### Written exercise
Below, find the line containing "What is the pattern" and the line containing "What is the approximate"; reproduce exactly those two and every line between them, omitting pictures.

### Source records

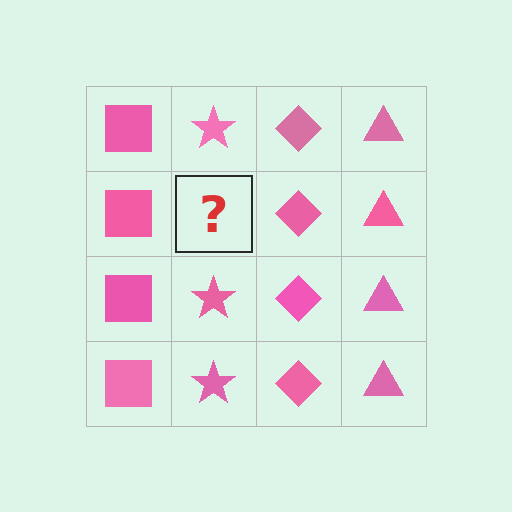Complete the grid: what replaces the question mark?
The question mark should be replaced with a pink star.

...

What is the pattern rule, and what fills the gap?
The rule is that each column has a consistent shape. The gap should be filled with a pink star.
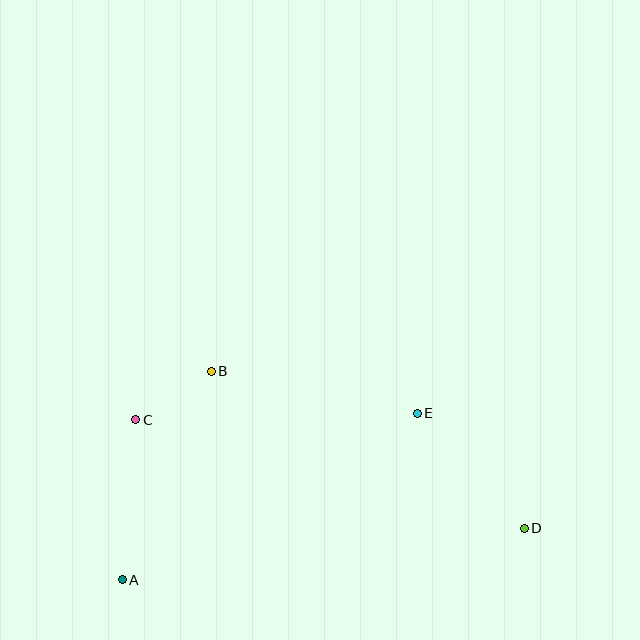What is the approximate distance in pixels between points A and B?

### Task answer
What is the pattern rule, and what fills the gap?
The rule is that each column has a consistent shape. The gap should be filled with a pink star.
What is the approximate distance in pixels between points A and B?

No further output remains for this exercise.